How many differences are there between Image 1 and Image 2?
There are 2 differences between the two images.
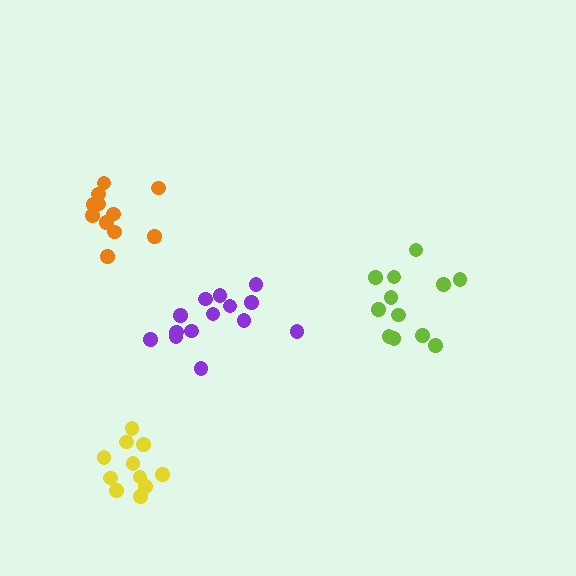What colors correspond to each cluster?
The clusters are colored: lime, orange, yellow, purple.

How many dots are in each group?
Group 1: 12 dots, Group 2: 11 dots, Group 3: 11 dots, Group 4: 14 dots (48 total).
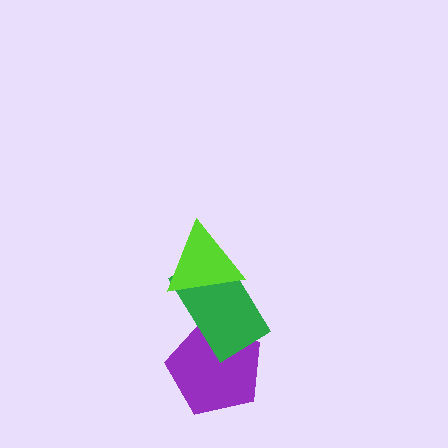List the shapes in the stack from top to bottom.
From top to bottom: the lime triangle, the green rectangle, the purple pentagon.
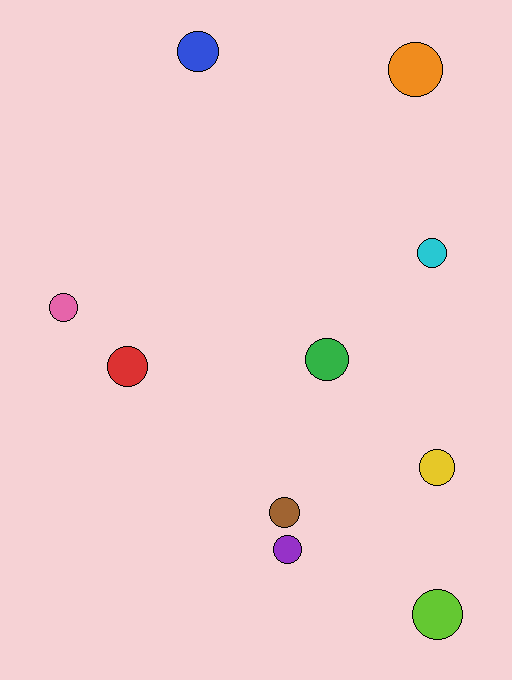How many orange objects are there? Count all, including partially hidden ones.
There is 1 orange object.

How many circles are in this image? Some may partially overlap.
There are 10 circles.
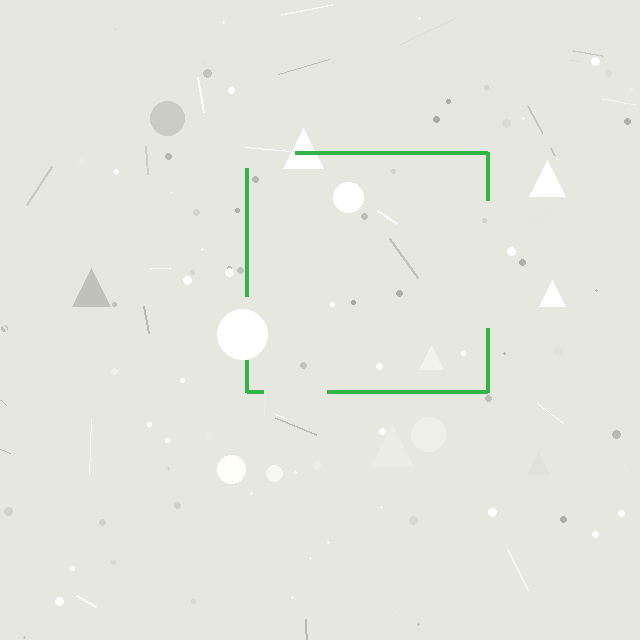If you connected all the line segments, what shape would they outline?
They would outline a square.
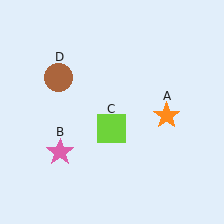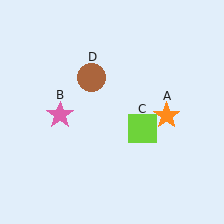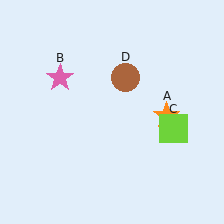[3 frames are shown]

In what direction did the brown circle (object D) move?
The brown circle (object D) moved right.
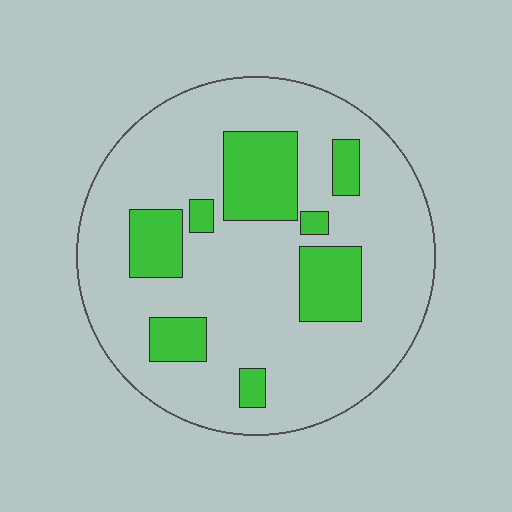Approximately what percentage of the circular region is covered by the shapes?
Approximately 20%.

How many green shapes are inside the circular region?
8.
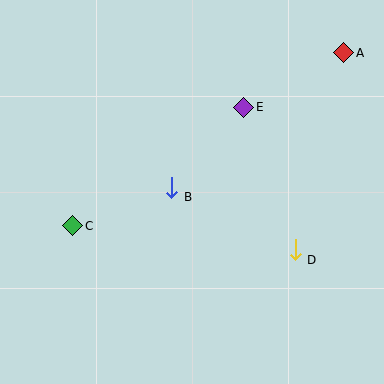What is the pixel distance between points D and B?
The distance between D and B is 138 pixels.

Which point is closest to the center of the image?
Point B at (172, 197) is closest to the center.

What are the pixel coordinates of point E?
Point E is at (244, 107).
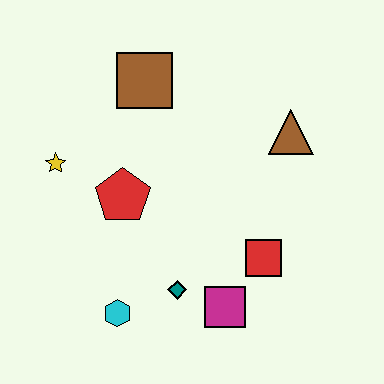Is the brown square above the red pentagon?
Yes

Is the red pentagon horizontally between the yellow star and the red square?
Yes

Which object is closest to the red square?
The magenta square is closest to the red square.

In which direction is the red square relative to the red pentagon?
The red square is to the right of the red pentagon.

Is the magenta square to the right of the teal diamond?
Yes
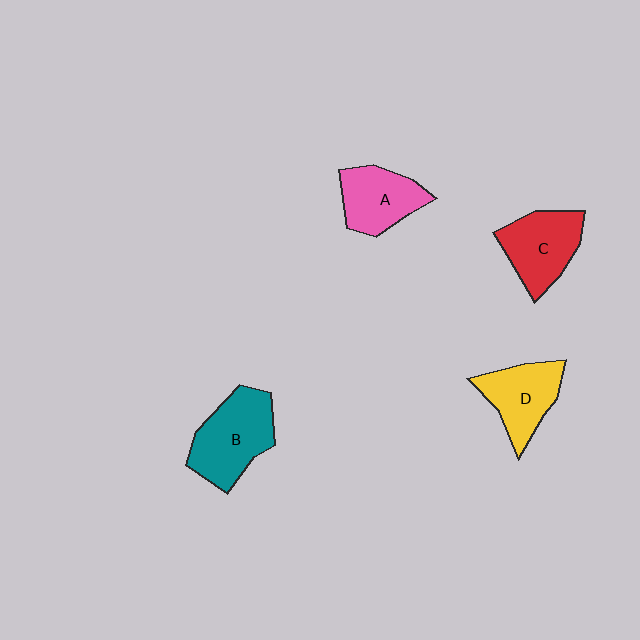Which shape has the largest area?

★ ★ ★ ★ ★

Each record should be quoted exactly, with the images omitted.

How many differences are there between Image 1 and Image 2?
There are 2 differences between the two images.
What colors correspond to each cluster?
The clusters are colored: lime, orange, yellow, purple.

How many dots are in each group?
Group 1: 12 dots, Group 2: 11 dots, Group 3: 11 dots, Group 4: 14 dots (48 total).
List the shapes in the stack from top to bottom.
From top to bottom: the lime triangle, the green rectangle, the purple pentagon.
How many orange objects are there? Count all, including partially hidden ones.
There is 1 orange object.

How many circles are in this image? Some may partially overlap.
There are 10 circles.
If you connected all the line segments, what shape would they outline?
They would outline a square.
[3 frames are shown]

In what direction did the brown circle (object D) move?
The brown circle (object D) moved right.
Approximately what percentage of the circular region is covered by the shapes?
Approximately 20%.

How many green shapes are inside the circular region?
8.
What is the pixel distance between points D and B?
The distance between D and B is 138 pixels.

Which point is closest to the center of the image?
Point B at (172, 197) is closest to the center.

What are the pixel coordinates of point E?
Point E is at (244, 107).
Is the brown square above the red pentagon?
Yes

Is the red pentagon horizontally between the yellow star and the red square?
Yes

Which object is closest to the red square?
The magenta square is closest to the red square.

In which direction is the red square relative to the red pentagon?
The red square is to the right of the red pentagon.

Is the magenta square to the right of the teal diamond?
Yes
Which shape has the largest area?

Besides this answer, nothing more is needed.